## TASK OBJECTIVE
The records below are to be returned exactly as written, minus their pictures.

(Dataset rows concerning shapes)
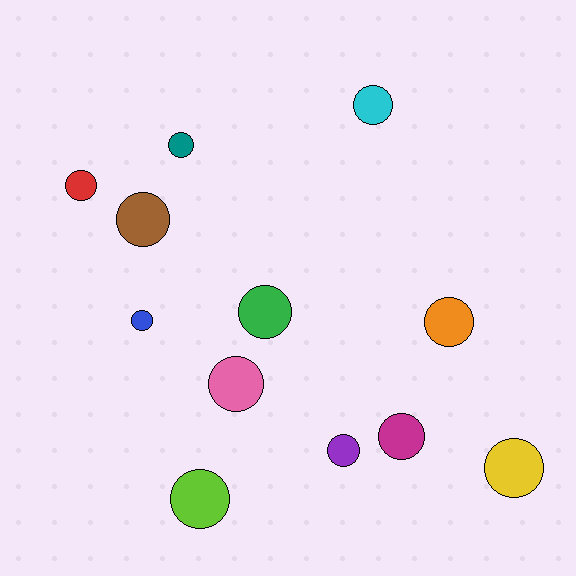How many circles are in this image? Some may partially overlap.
There are 12 circles.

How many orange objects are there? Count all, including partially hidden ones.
There is 1 orange object.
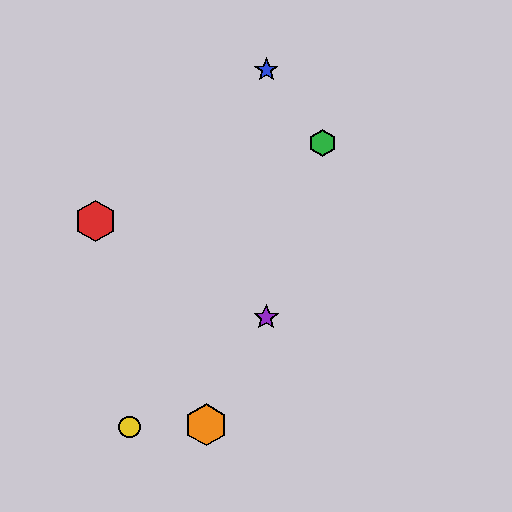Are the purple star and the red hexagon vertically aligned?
No, the purple star is at x≈266 and the red hexagon is at x≈96.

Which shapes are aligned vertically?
The blue star, the purple star are aligned vertically.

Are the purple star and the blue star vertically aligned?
Yes, both are at x≈266.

## RESULT OF THE TASK
How many circles are in this image? Some may partially overlap.
There are 12 circles.

How many orange objects are there? Count all, including partially hidden ones.
There is 1 orange object.
Are the purple star and the red hexagon vertically aligned?
No, the purple star is at x≈266 and the red hexagon is at x≈96.

Which shapes are aligned vertically?
The blue star, the purple star are aligned vertically.

Are the purple star and the blue star vertically aligned?
Yes, both are at x≈266.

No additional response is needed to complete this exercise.